Exercise directions —
Extract the stretch of lines that starts at the line with "What value on" and ends at the last line of the data below. Give it exactly, without pictures.

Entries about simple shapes

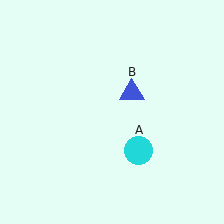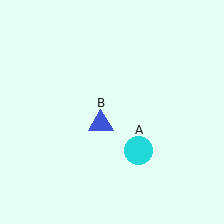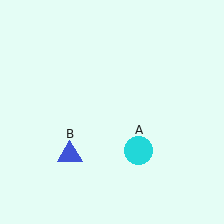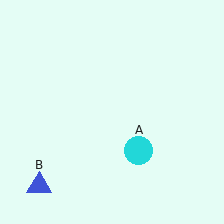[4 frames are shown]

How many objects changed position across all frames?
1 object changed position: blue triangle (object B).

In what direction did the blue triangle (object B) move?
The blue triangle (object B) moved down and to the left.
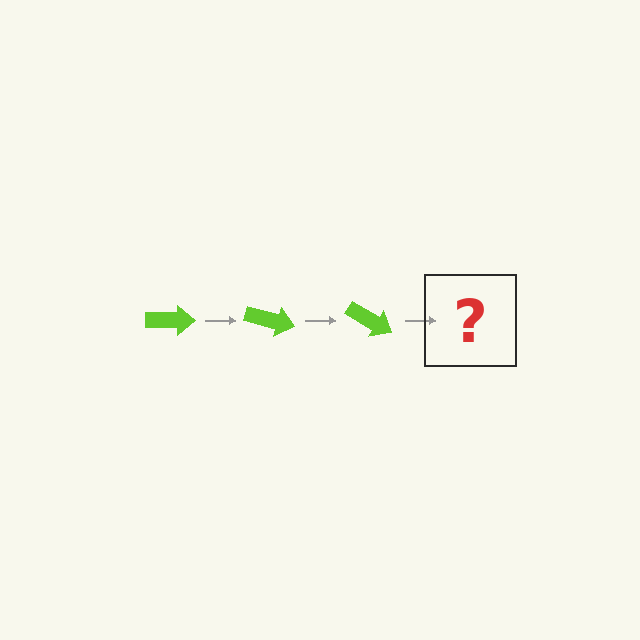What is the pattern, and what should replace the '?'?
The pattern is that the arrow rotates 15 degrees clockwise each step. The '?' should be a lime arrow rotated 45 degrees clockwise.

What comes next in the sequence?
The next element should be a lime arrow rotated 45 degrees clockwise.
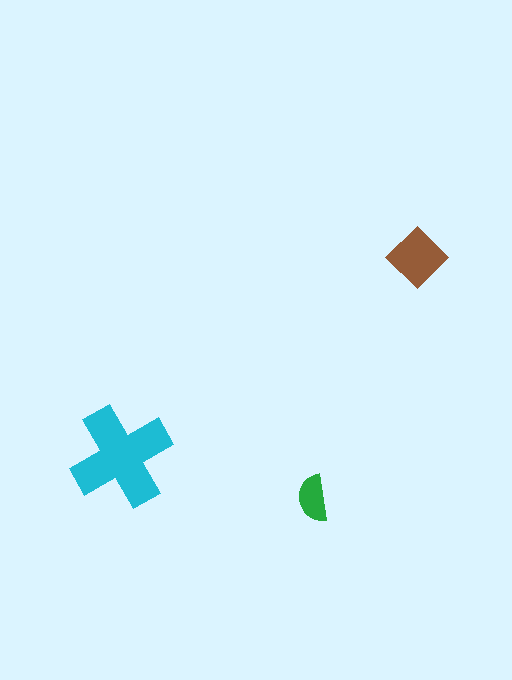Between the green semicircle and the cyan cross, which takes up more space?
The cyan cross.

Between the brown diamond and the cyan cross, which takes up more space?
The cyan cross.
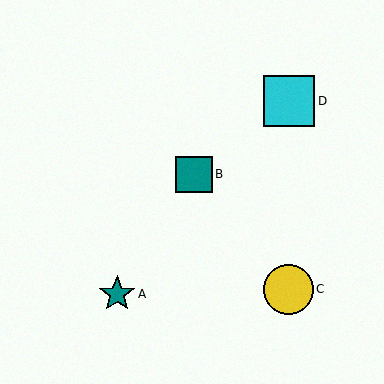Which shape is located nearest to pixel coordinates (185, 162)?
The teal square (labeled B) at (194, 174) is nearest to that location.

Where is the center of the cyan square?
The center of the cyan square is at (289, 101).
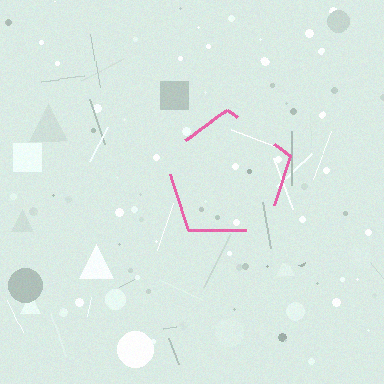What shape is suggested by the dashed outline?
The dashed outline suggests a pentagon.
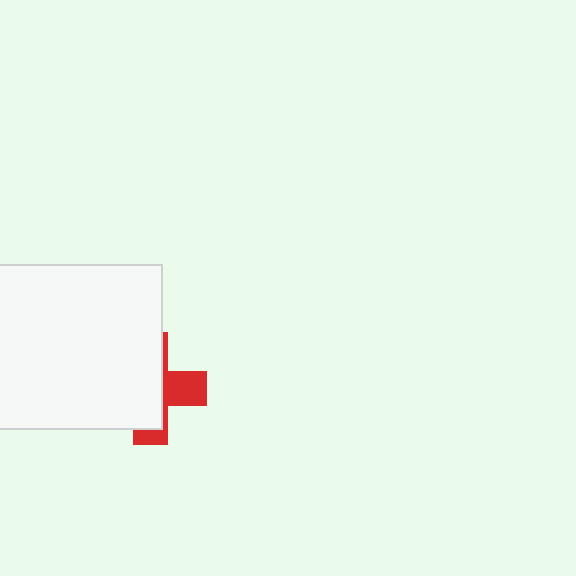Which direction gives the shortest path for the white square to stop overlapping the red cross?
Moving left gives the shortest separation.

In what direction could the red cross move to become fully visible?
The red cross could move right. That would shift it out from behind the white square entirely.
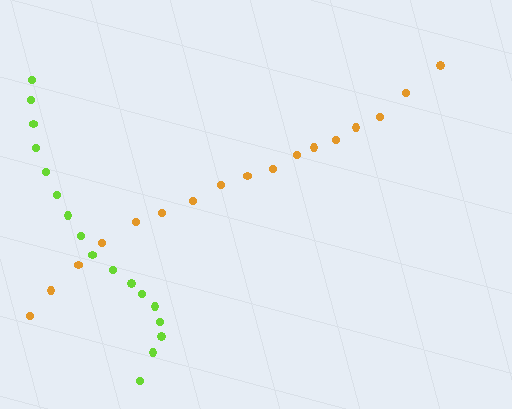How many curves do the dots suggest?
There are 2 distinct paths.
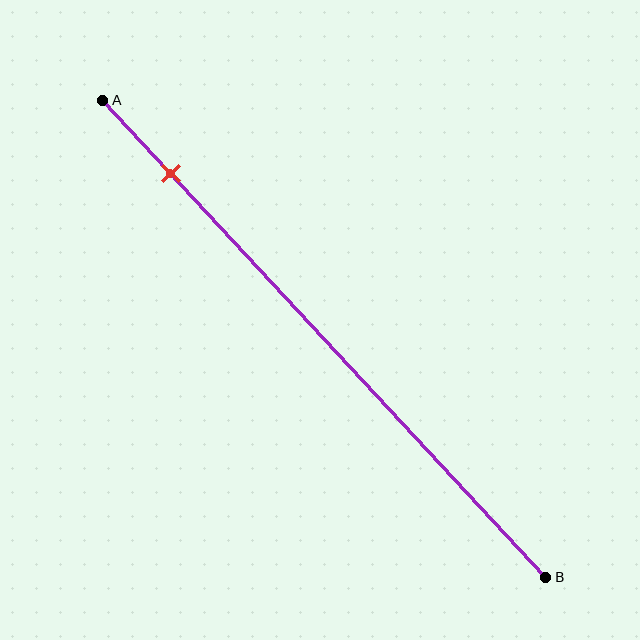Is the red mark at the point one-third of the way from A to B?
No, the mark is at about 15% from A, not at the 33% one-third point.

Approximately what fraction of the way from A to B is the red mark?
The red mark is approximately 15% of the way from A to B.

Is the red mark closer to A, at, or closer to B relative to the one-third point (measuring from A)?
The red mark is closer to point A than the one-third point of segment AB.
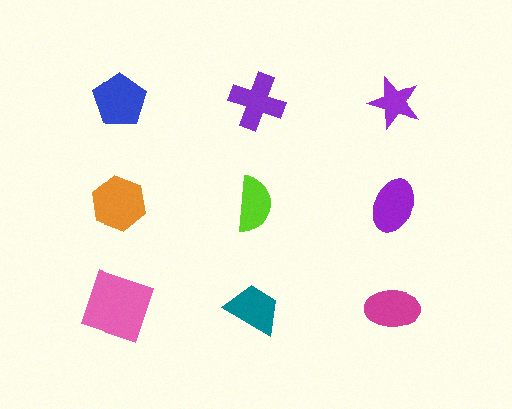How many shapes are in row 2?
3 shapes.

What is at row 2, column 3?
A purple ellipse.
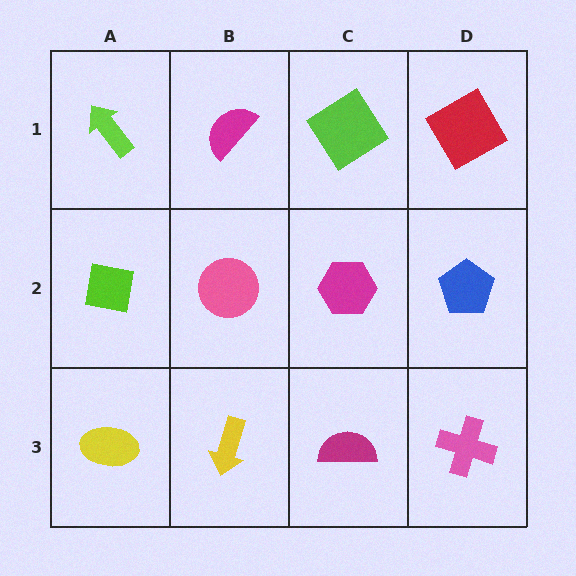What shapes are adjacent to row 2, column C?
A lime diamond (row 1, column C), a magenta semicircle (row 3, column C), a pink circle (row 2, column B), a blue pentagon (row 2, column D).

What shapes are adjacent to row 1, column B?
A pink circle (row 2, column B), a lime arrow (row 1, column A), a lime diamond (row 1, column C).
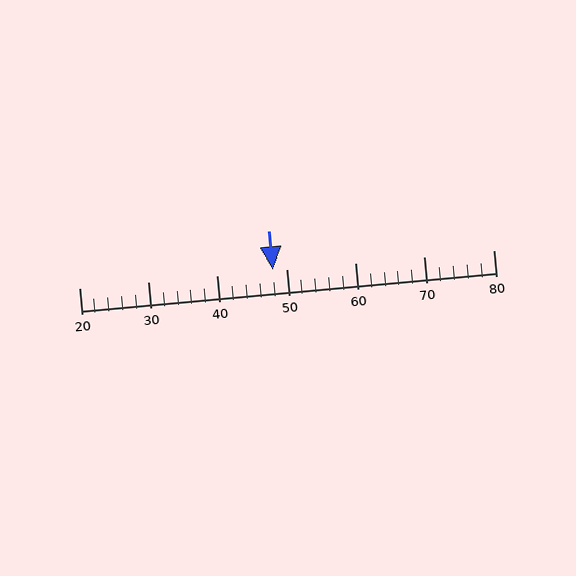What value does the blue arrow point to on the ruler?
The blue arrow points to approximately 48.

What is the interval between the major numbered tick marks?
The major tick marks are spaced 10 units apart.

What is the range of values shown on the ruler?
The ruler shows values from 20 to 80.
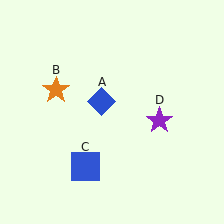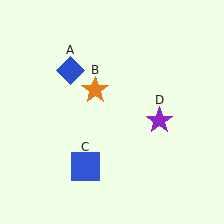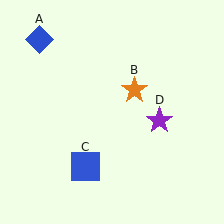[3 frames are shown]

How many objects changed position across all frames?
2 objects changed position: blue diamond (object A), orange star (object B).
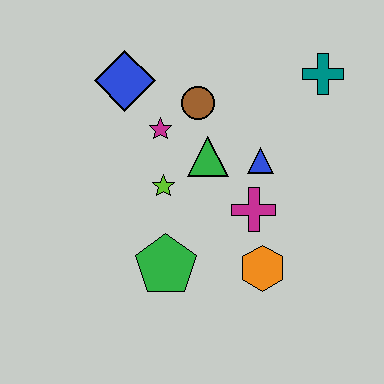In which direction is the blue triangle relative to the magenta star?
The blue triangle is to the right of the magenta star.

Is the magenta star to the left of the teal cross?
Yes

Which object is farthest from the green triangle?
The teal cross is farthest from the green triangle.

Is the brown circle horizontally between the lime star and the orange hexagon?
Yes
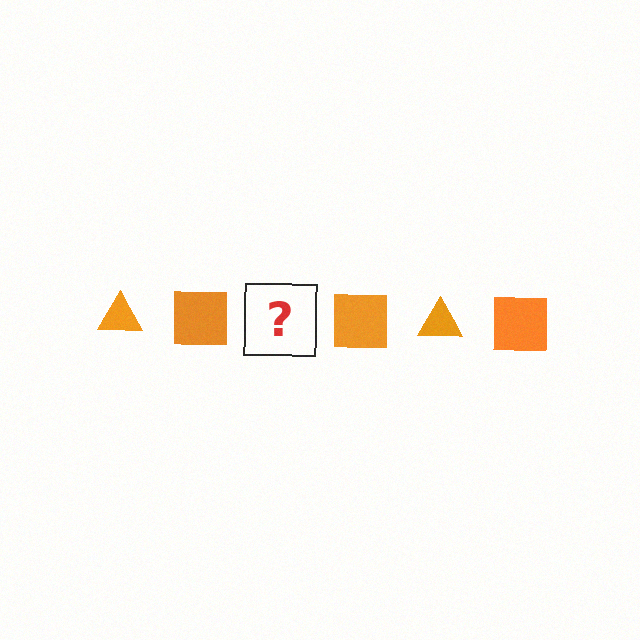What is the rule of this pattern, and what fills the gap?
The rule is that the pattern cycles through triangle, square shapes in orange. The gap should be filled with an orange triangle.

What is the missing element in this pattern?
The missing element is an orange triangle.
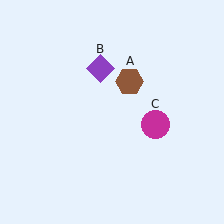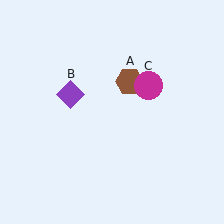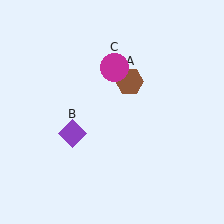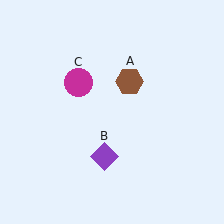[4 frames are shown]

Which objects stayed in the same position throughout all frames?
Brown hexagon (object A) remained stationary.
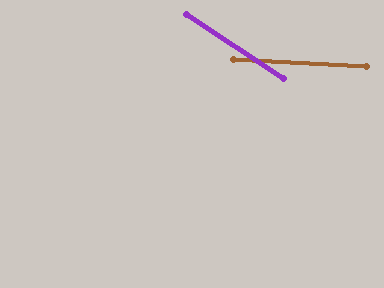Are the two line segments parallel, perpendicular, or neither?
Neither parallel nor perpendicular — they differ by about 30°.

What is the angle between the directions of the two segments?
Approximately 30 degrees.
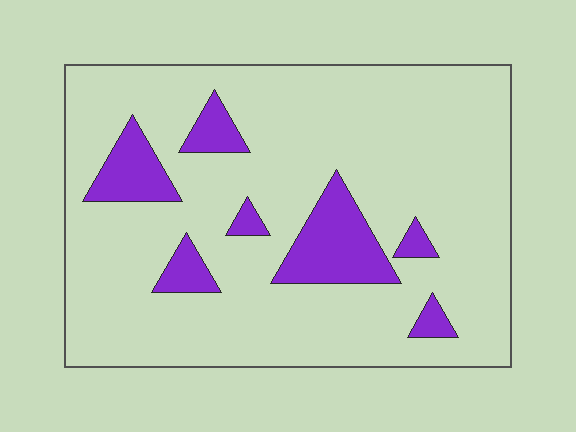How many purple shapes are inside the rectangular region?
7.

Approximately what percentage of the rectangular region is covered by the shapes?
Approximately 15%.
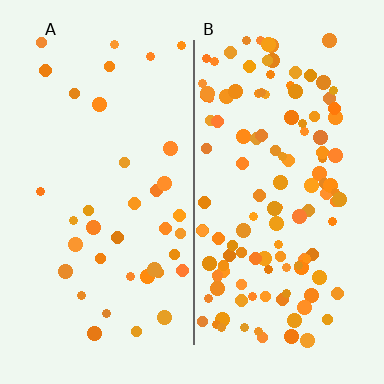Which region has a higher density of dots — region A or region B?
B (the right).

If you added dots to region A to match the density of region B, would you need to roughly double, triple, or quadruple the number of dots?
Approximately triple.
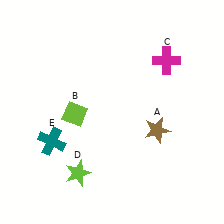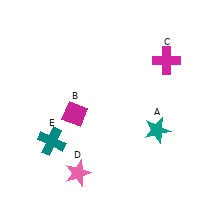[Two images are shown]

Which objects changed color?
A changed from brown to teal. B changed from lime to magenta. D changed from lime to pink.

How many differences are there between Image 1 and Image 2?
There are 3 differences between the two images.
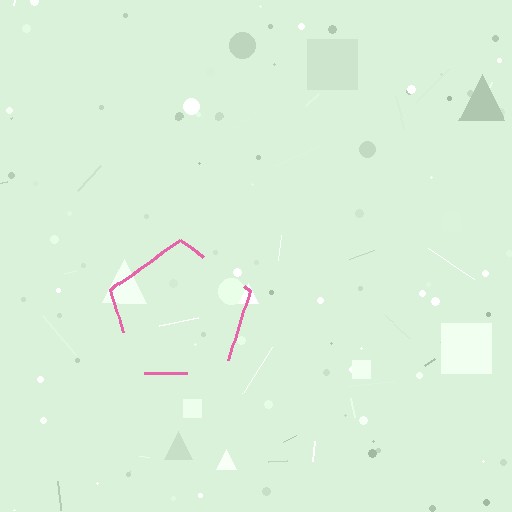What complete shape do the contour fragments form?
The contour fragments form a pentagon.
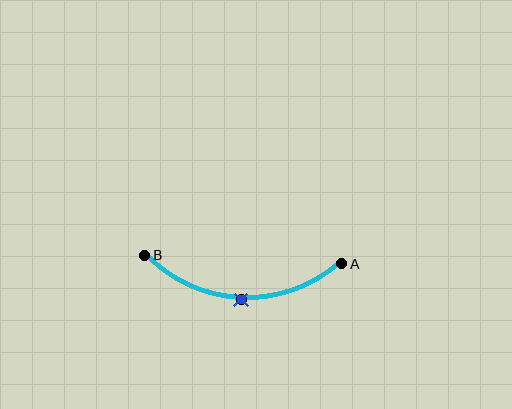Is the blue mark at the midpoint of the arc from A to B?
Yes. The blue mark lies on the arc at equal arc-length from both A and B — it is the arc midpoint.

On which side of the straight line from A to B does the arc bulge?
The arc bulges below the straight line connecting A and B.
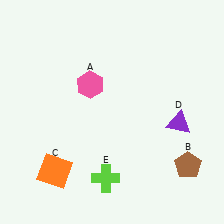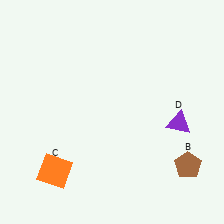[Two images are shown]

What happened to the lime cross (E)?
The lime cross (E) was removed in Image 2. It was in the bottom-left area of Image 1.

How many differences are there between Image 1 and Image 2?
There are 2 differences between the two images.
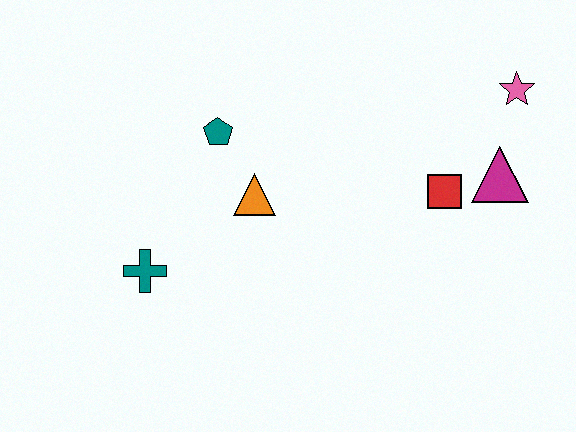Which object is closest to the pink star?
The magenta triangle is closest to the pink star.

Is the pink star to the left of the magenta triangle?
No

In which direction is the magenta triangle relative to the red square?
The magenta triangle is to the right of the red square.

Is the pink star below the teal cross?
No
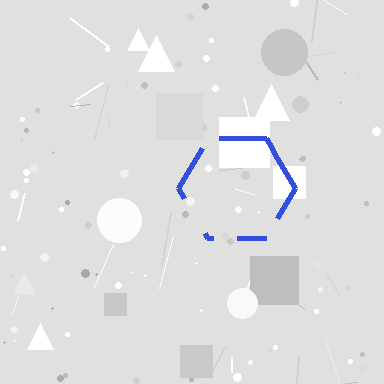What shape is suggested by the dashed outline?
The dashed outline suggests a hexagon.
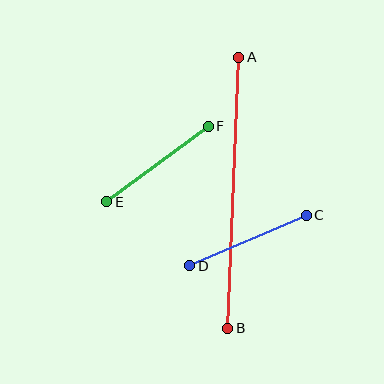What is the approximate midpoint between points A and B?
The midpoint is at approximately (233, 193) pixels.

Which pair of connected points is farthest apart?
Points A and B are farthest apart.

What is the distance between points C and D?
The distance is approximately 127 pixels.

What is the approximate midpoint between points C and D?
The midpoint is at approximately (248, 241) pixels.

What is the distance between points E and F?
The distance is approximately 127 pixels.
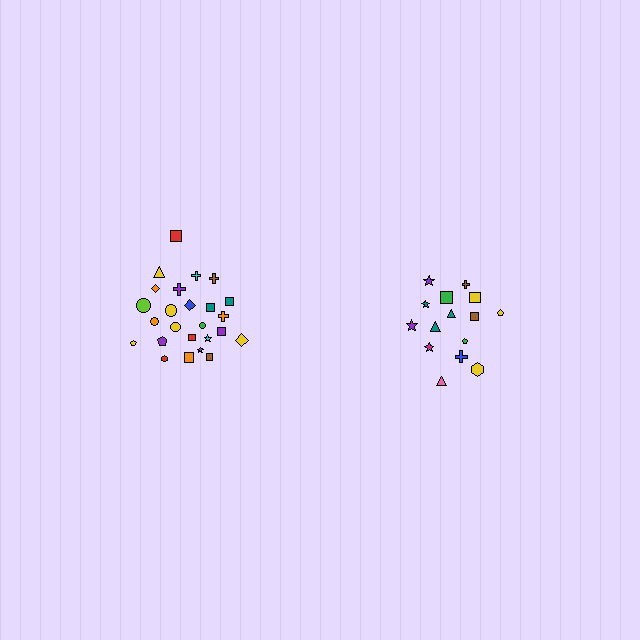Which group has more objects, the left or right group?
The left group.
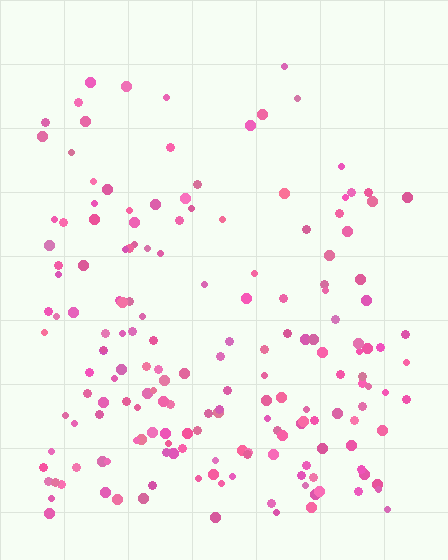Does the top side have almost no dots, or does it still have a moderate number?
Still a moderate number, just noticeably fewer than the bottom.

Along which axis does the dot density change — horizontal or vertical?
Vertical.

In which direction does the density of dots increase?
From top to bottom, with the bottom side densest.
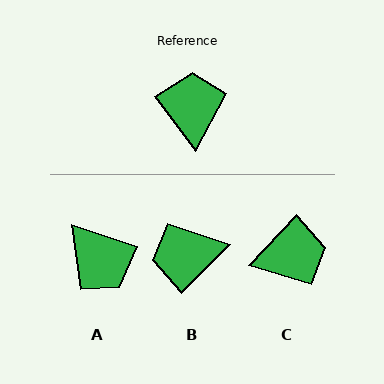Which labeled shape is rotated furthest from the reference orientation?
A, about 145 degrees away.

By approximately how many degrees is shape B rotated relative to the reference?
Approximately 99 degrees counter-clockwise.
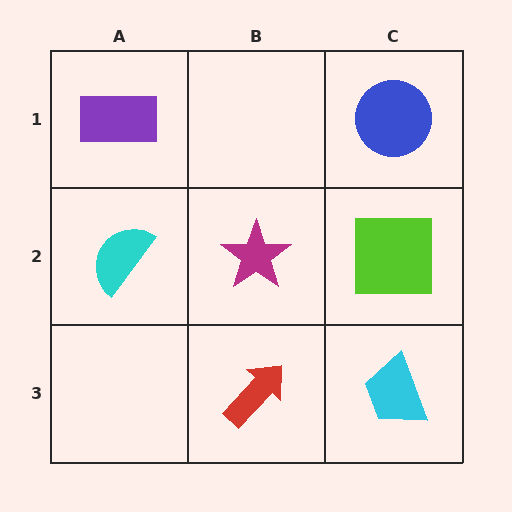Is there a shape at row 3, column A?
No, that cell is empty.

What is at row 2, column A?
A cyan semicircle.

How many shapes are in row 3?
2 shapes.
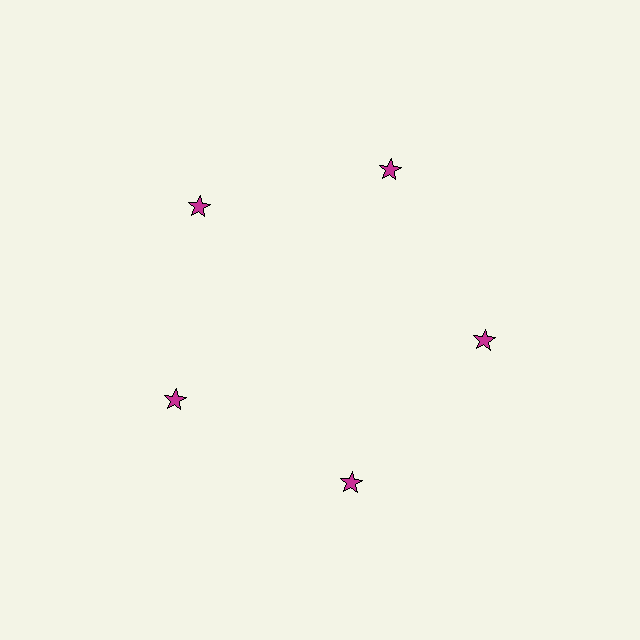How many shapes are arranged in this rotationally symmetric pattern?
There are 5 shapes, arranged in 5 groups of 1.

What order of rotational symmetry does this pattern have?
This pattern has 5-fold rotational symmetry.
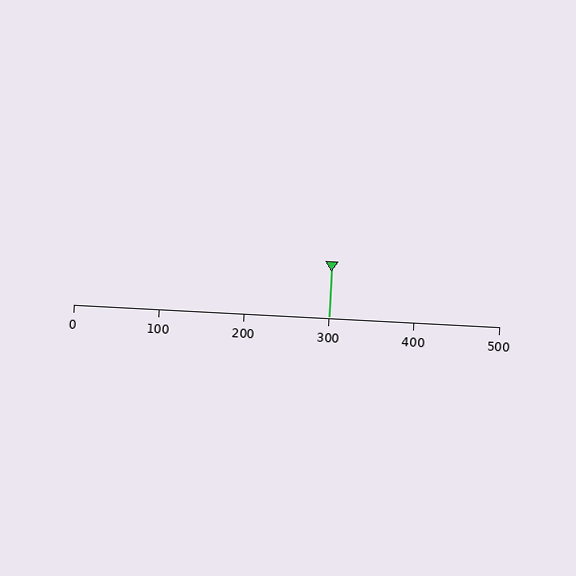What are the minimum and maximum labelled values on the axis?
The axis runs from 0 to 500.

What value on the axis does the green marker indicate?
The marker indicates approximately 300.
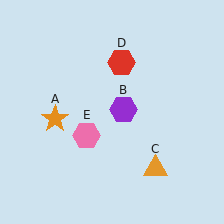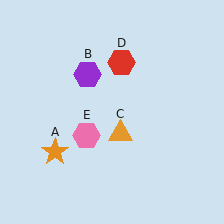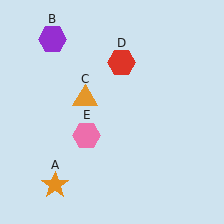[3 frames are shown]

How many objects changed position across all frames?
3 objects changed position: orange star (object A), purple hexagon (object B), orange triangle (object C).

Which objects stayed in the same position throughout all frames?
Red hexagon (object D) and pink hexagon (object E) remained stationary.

Output for this exercise —
What value on the axis does the green marker indicate?
The marker indicates approximately 300.
[3 frames are shown]

How many objects changed position across all frames?
3 objects changed position: orange star (object A), purple hexagon (object B), orange triangle (object C).

Which objects stayed in the same position throughout all frames?
Red hexagon (object D) and pink hexagon (object E) remained stationary.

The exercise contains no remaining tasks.